Direction ▸ Repeat the records below exactly, leaving out every picture.
── Data for this exercise
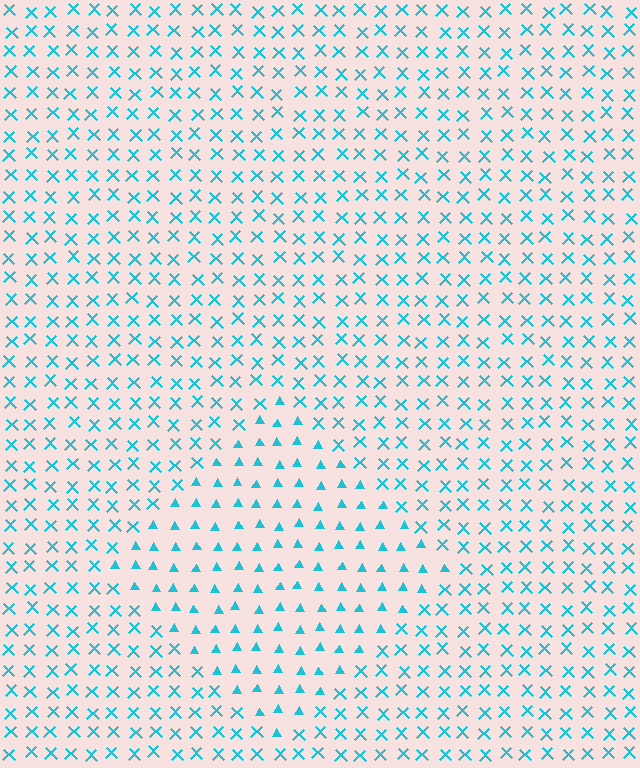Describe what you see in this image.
The image is filled with small cyan elements arranged in a uniform grid. A diamond-shaped region contains triangles, while the surrounding area contains X marks. The boundary is defined purely by the change in element shape.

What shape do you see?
I see a diamond.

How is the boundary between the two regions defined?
The boundary is defined by a change in element shape: triangles inside vs. X marks outside. All elements share the same color and spacing.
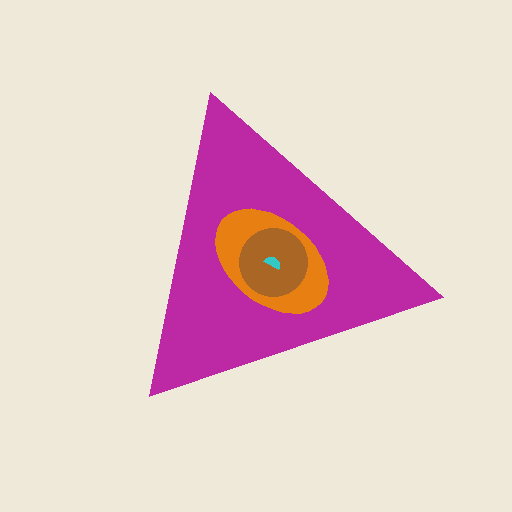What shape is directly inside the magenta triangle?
The orange ellipse.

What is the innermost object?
The cyan semicircle.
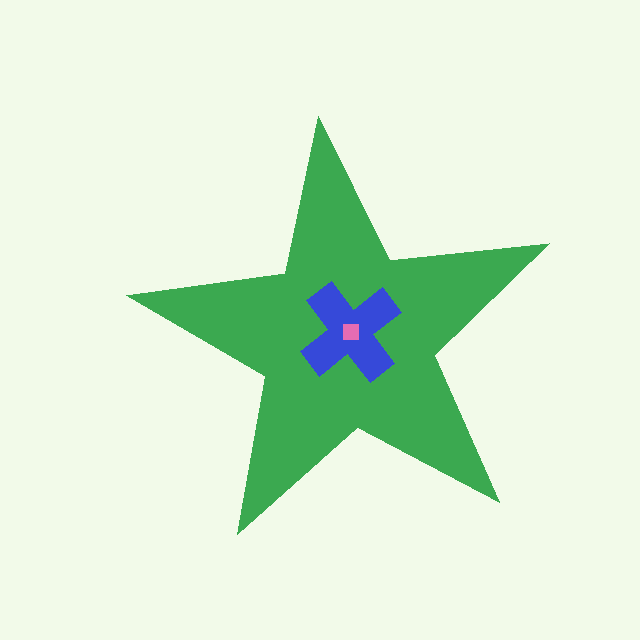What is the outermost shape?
The green star.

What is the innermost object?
The pink square.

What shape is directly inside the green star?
The blue cross.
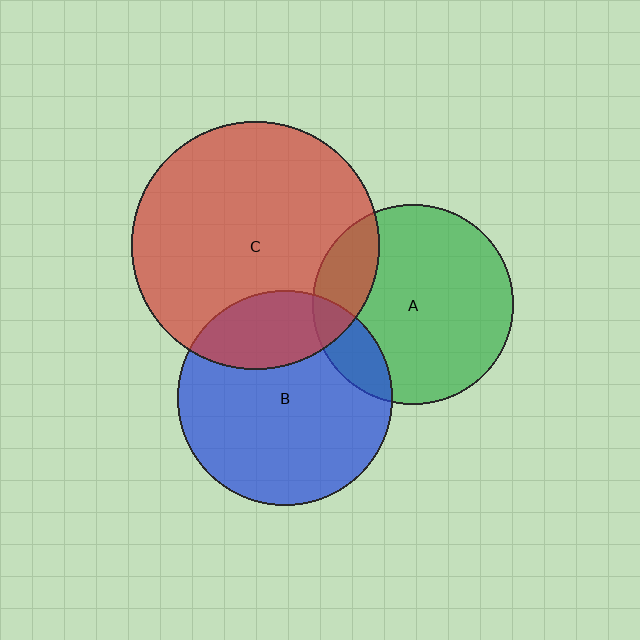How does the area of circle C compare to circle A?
Approximately 1.5 times.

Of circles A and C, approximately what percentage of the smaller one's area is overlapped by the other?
Approximately 20%.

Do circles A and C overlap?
Yes.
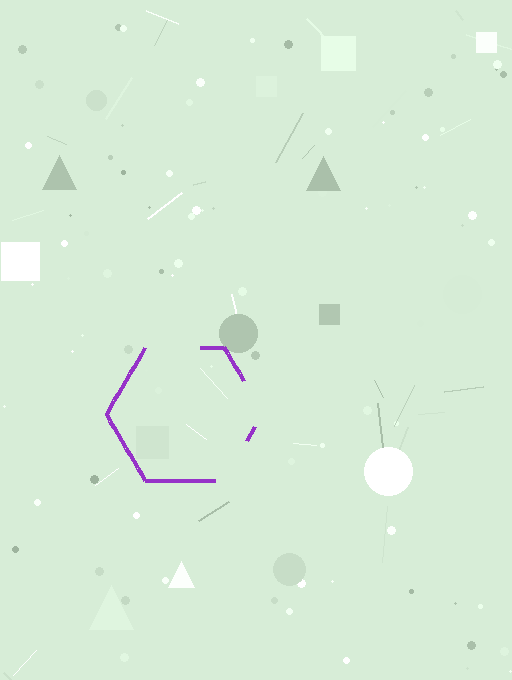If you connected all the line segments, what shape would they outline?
They would outline a hexagon.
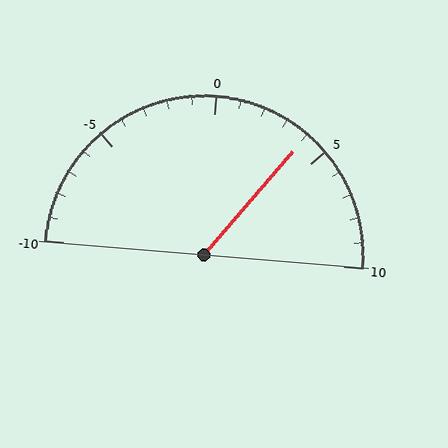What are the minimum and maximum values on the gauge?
The gauge ranges from -10 to 10.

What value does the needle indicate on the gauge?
The needle indicates approximately 4.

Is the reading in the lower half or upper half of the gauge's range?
The reading is in the upper half of the range (-10 to 10).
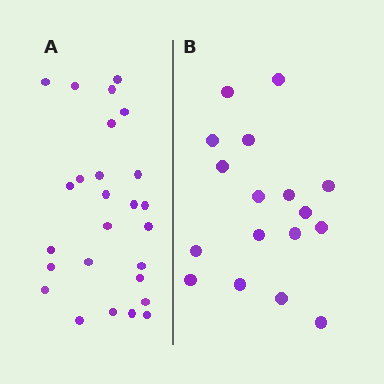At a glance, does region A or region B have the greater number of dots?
Region A (the left region) has more dots.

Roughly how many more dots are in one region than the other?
Region A has roughly 8 or so more dots than region B.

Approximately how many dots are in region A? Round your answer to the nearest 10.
About 30 dots. (The exact count is 26, which rounds to 30.)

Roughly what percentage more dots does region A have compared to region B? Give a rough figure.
About 55% more.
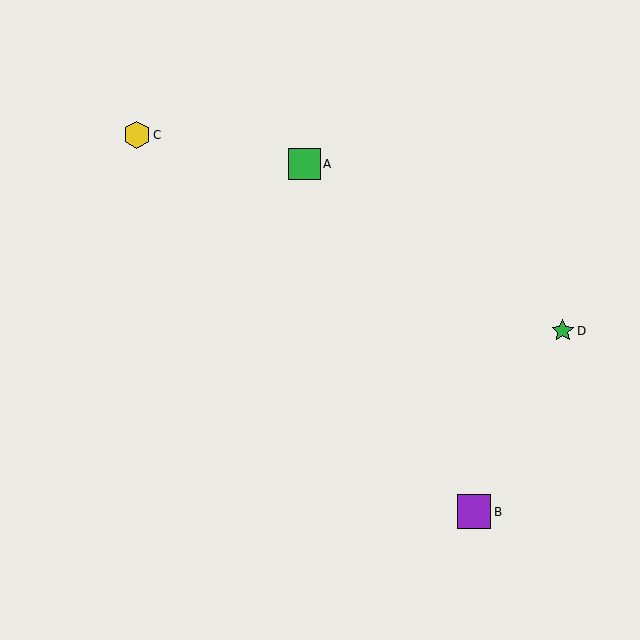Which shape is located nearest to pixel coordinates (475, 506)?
The purple square (labeled B) at (474, 512) is nearest to that location.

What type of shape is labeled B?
Shape B is a purple square.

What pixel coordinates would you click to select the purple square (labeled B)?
Click at (474, 512) to select the purple square B.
────
Written answer ▸
Describe what you see in this image.
The image is filled with small cyan elements arranged in a uniform grid. A diamond-shaped region contains triangles, while the surrounding area contains X marks. The boundary is defined purely by the change in element shape.

What shape do you see?
I see a diamond.

How is the boundary between the two regions defined?
The boundary is defined by a change in element shape: triangles inside vs. X marks outside. All elements share the same color and spacing.
What shape is directly inside the magenta triangle?
The orange ellipse.

What is the innermost object?
The cyan semicircle.
What is the outermost shape?
The green star.

What is the innermost object?
The pink square.

What shape is directly inside the green star?
The blue cross.
How does the area of circle C compare to circle A?
Approximately 1.5 times.

Of circles A and C, approximately what percentage of the smaller one's area is overlapped by the other?
Approximately 20%.

Do circles A and C overlap?
Yes.
If you connected all the line segments, what shape would they outline?
They would outline a hexagon.
What are the minimum and maximum values on the gauge?
The gauge ranges from -10 to 10.

What value does the needle indicate on the gauge?
The needle indicates approximately 4.

Is the reading in the lower half or upper half of the gauge's range?
The reading is in the upper half of the range (-10 to 10).
At a glance, does region A or region B have the greater number of dots?
Region A (the left region) has more dots.

Roughly how many more dots are in one region than the other?
Region A has roughly 8 or so more dots than region B.

Approximately how many dots are in region A? Round your answer to the nearest 10.
About 30 dots. (The exact count is 26, which rounds to 30.)

Roughly what percentage more dots does region A have compared to region B? Give a rough figure.
About 55% more.
Which shape is located nearest to pixel coordinates (475, 506)?
The purple square (labeled B) at (474, 512) is nearest to that location.

What type of shape is labeled B?
Shape B is a purple square.

What pixel coordinates would you click to select the purple square (labeled B)?
Click at (474, 512) to select the purple square B.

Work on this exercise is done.